**GOAL:** Could you repeat, exactly as they stand, the lines between the one with "Without counting them" and the one with "[Two images are shown]", inclusive, minus the pictures?
---- DATA PROVIDED
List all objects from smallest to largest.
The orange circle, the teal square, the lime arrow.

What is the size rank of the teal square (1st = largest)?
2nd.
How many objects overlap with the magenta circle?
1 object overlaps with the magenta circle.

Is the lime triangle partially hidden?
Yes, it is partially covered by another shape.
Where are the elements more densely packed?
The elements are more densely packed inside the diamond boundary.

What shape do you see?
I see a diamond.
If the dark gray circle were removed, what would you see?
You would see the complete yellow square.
--------
---- DATA PROVIDED
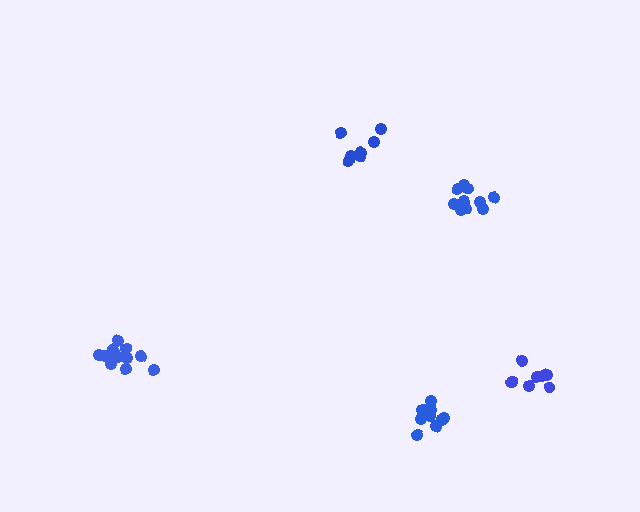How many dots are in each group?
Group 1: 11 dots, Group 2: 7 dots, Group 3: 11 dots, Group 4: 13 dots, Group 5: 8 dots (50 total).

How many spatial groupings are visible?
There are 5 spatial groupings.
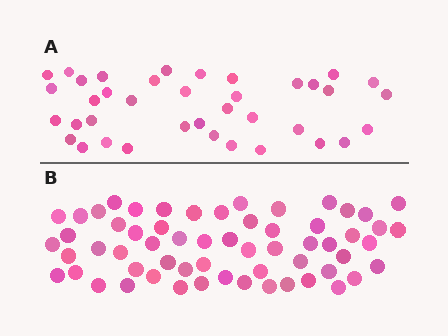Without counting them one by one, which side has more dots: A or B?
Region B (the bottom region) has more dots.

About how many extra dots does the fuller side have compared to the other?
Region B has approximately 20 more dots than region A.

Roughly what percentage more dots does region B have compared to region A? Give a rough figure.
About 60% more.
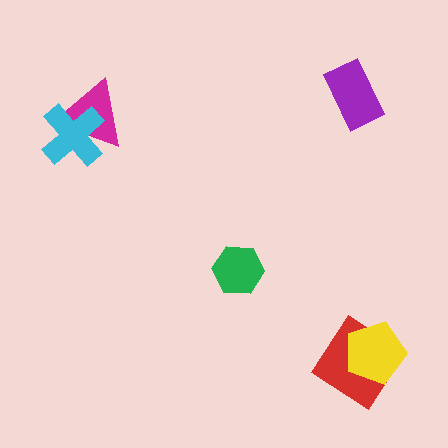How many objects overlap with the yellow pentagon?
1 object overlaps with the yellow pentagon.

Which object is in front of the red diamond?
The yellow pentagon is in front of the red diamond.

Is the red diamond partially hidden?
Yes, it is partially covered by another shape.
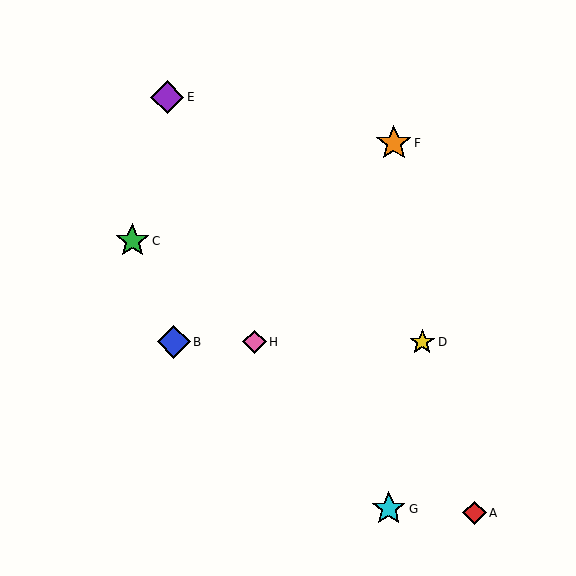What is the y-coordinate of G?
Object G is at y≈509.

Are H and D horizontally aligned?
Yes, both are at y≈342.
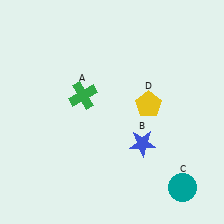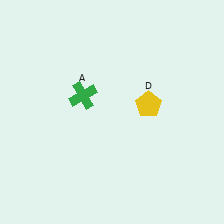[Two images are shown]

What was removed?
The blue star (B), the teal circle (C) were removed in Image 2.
--------
---- DATA PROVIDED
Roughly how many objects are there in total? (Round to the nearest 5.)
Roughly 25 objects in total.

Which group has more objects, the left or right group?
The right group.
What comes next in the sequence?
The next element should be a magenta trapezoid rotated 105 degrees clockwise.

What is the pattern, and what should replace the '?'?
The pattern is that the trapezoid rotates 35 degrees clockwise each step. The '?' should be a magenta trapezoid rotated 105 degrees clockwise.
--------
**RESPONSE BELOW:**
Without counting them one by one, which side has more dots: A or B?
Region B (the bottom region) has more dots.

About how many extra dots does the fuller side have compared to the other?
Region B has approximately 20 more dots than region A.

Roughly what percentage more dots does region B have compared to region A? Give a rough figure.
About 60% more.
How many objects overlap with the yellow pentagon?
1 object overlaps with the yellow pentagon.

Which object is in front of the red diamond?
The yellow pentagon is in front of the red diamond.

Is the red diamond partially hidden?
Yes, it is partially covered by another shape.
What is the y-coordinate of G?
Object G is at y≈509.

Are H and D horizontally aligned?
Yes, both are at y≈342.
[Two images are shown]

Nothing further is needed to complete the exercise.